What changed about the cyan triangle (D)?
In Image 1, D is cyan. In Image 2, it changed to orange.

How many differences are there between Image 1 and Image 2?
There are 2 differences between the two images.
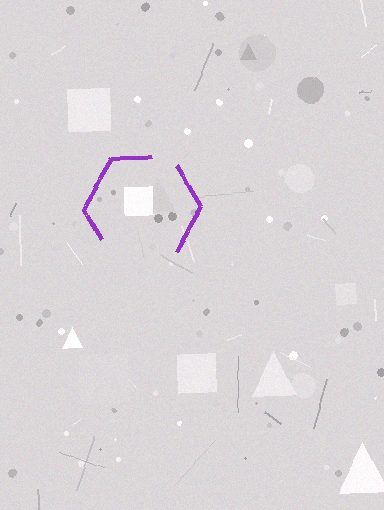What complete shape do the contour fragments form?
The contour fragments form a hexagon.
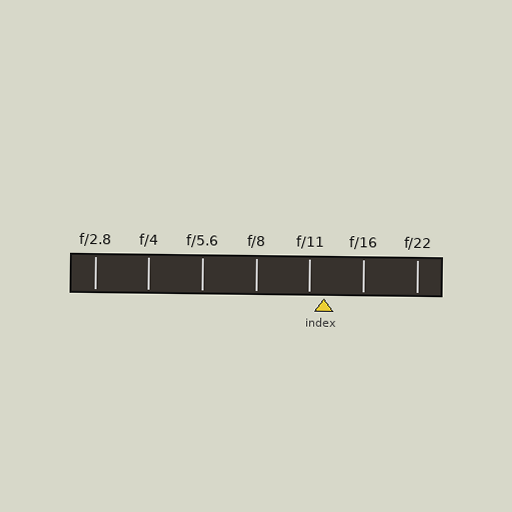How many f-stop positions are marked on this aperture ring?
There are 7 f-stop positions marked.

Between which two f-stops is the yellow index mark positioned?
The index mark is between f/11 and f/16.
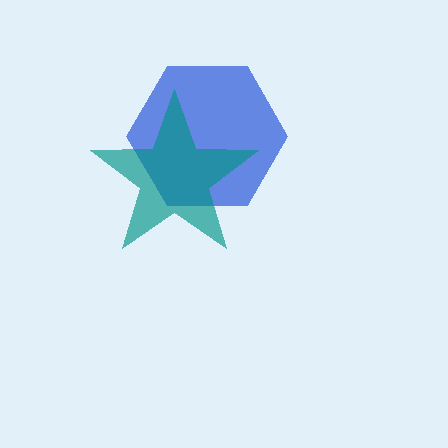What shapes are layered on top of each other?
• • •
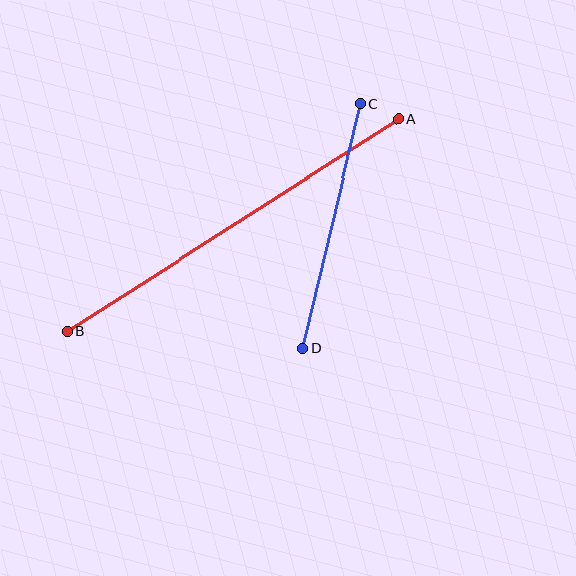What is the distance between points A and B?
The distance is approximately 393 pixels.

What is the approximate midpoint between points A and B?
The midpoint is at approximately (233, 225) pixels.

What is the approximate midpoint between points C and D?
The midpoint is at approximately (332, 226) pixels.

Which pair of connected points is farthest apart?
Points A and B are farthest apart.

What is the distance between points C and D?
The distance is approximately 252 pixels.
• • •
Exercise details: The lines you need run from the one containing "How many differences" down to the one containing "What shapes are layered on top of each other?"; print them exactly, both ends included, and leave out pictures.

Task output:
How many differences are there between Image 1 and Image 2?
There are 2 differences between the two images.
What complete shape do the contour fragments form?
The contour fragments form a hexagon.
How many f-stop positions are marked on this aperture ring?
There are 7 f-stop positions marked.

Between which two f-stops is the yellow index mark positioned?
The index mark is between f/11 and f/16.
What shapes are layered on top of each other?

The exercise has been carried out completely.